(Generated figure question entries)
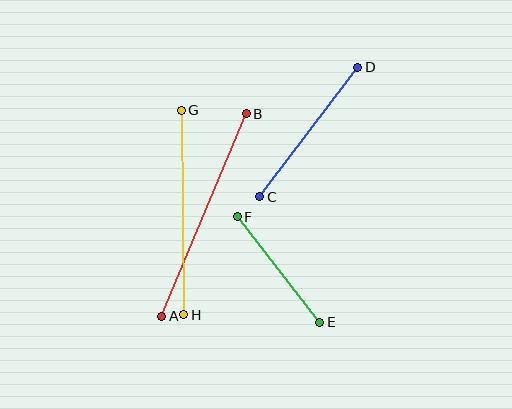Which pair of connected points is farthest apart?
Points A and B are farthest apart.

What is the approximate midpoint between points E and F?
The midpoint is at approximately (279, 270) pixels.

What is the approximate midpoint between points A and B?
The midpoint is at approximately (204, 215) pixels.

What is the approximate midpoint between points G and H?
The midpoint is at approximately (183, 212) pixels.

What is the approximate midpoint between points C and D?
The midpoint is at approximately (309, 132) pixels.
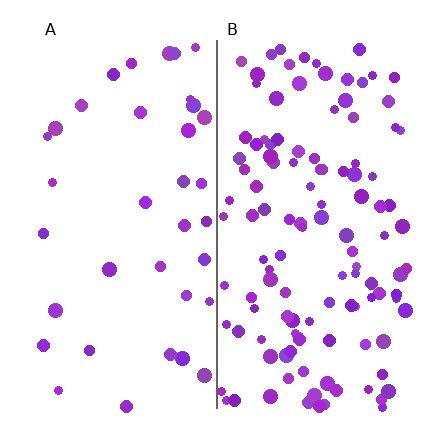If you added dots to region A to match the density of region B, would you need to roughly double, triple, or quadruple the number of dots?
Approximately triple.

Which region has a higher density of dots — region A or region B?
B (the right).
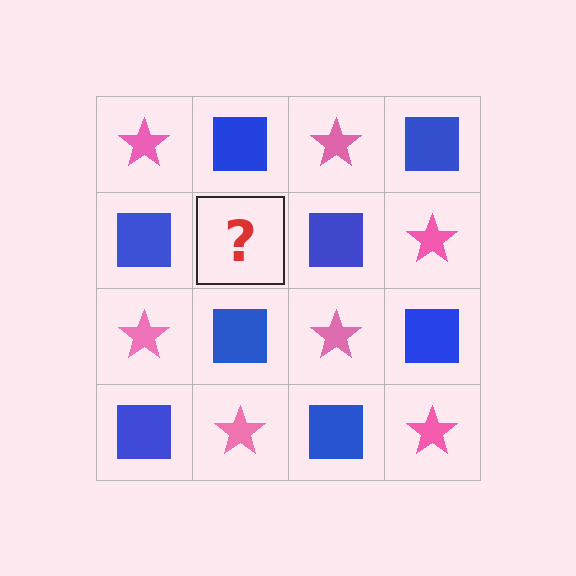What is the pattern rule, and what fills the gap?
The rule is that it alternates pink star and blue square in a checkerboard pattern. The gap should be filled with a pink star.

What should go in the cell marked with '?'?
The missing cell should contain a pink star.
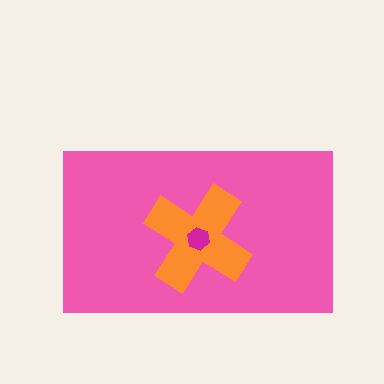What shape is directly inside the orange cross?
The magenta hexagon.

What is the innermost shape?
The magenta hexagon.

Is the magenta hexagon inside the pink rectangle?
Yes.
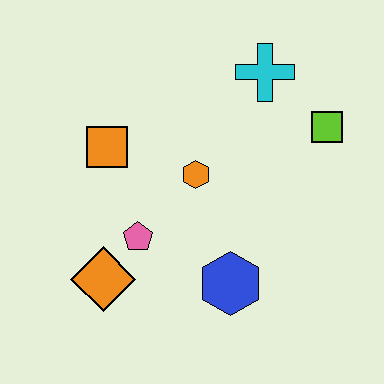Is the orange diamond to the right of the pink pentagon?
No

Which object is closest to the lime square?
The cyan cross is closest to the lime square.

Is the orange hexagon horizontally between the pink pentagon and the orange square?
No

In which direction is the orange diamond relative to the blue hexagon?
The orange diamond is to the left of the blue hexagon.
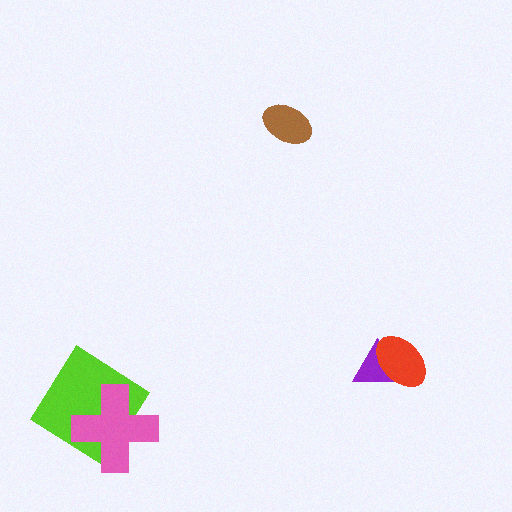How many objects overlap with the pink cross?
1 object overlaps with the pink cross.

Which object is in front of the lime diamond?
The pink cross is in front of the lime diamond.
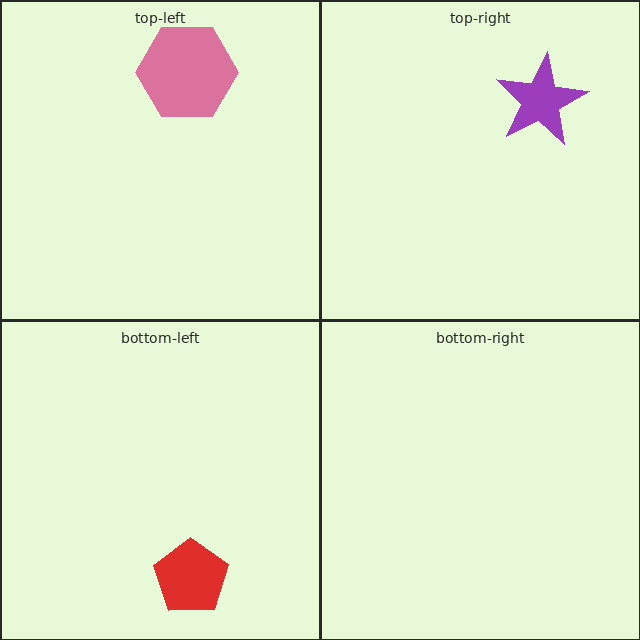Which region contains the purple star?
The top-right region.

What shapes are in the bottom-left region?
The red pentagon.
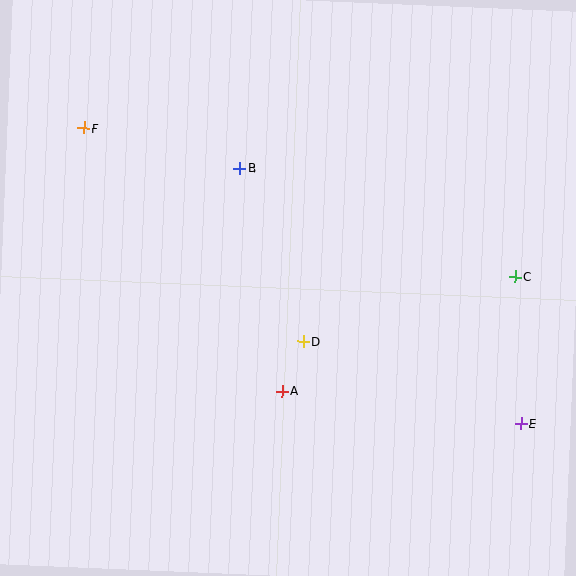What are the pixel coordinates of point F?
Point F is at (84, 128).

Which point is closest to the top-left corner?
Point F is closest to the top-left corner.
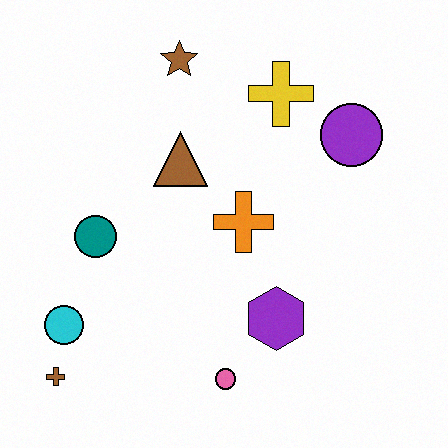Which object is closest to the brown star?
The brown triangle is closest to the brown star.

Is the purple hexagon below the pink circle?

▶ _WORK TO DO_
Restate the entire listing word for word, excluding pictures.

▶ _THE RESPONSE_
Which pair of connected points is farthest apart?
Points A and B are farthest apart.

What is the approximate midpoint between points E and F?
The midpoint is at approximately (279, 270) pixels.

What is the approximate midpoint between points A and B?
The midpoint is at approximately (204, 215) pixels.

What is the approximate midpoint between points G and H?
The midpoint is at approximately (183, 212) pixels.

What is the approximate midpoint between points C and D?
The midpoint is at approximately (309, 132) pixels.
If you added dots to region A to match the density of region B, would you need to roughly double, triple, or quadruple the number of dots?
Approximately triple.

Which region has a higher density of dots — region A or region B?
B (the right).
What is the pattern rule, and what fills the gap?
The rule is that it alternates pink star and blue square in a checkerboard pattern. The gap should be filled with a pink star.

What should go in the cell marked with '?'?
The missing cell should contain a pink star.
What shape is directly inside the orange cross?
The magenta hexagon.

What is the innermost shape?
The magenta hexagon.

Is the magenta hexagon inside the pink rectangle?
Yes.
Is the orange diamond to the right of the pink pentagon?
No

Which object is closest to the lime square?
The cyan cross is closest to the lime square.

Is the orange hexagon horizontally between the pink pentagon and the orange square?
No

In which direction is the orange diamond relative to the blue hexagon?
The orange diamond is to the left of the blue hexagon.
How many objects overlap with the pink cross?
1 object overlaps with the pink cross.

Which object is in front of the lime diamond?
The pink cross is in front of the lime diamond.
Which region contains the purple star?
The top-right region.

What shapes are in the bottom-left region?
The red pentagon.
What are the pixel coordinates of point F?
Point F is at (84, 128).

Which point is closest to the top-left corner?
Point F is closest to the top-left corner.
Which object is closest to the brown star?
The brown triangle is closest to the brown star.

Is the purple hexagon below the pink circle?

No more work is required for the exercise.